═══ Task input

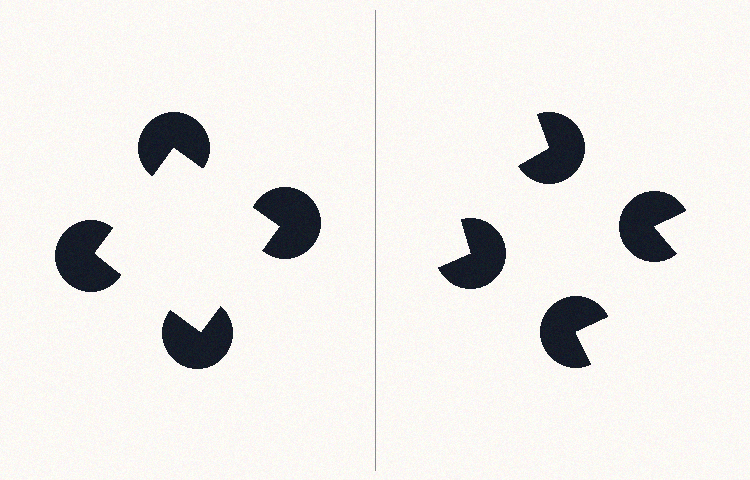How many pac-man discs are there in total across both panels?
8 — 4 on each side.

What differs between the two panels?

══════
═══ Task input

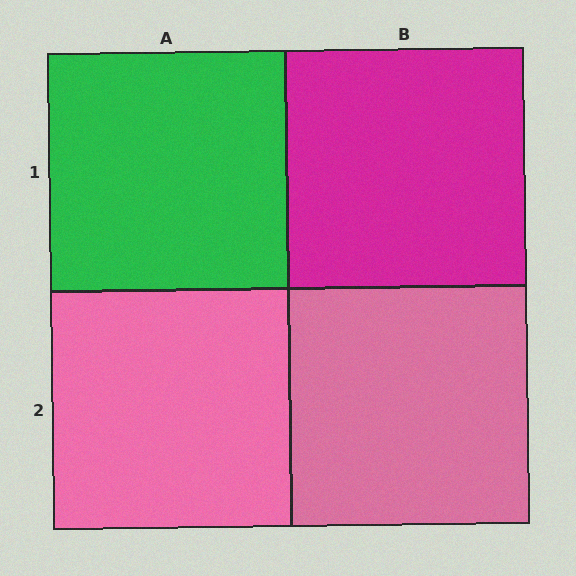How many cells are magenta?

══════
═══ Task input

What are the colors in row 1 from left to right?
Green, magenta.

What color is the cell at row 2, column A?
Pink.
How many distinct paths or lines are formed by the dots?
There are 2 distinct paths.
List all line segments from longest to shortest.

══════

Problem to work on:
Please output exactly the lines between the one holding "How many distinct" and the one holding "List all line" in the records above, inclusive, and nothing more.

Solution to this exercise:
How many distinct paths or lines are formed by the dots?
There are 2 distinct paths.
List all line segments from longest to shortest.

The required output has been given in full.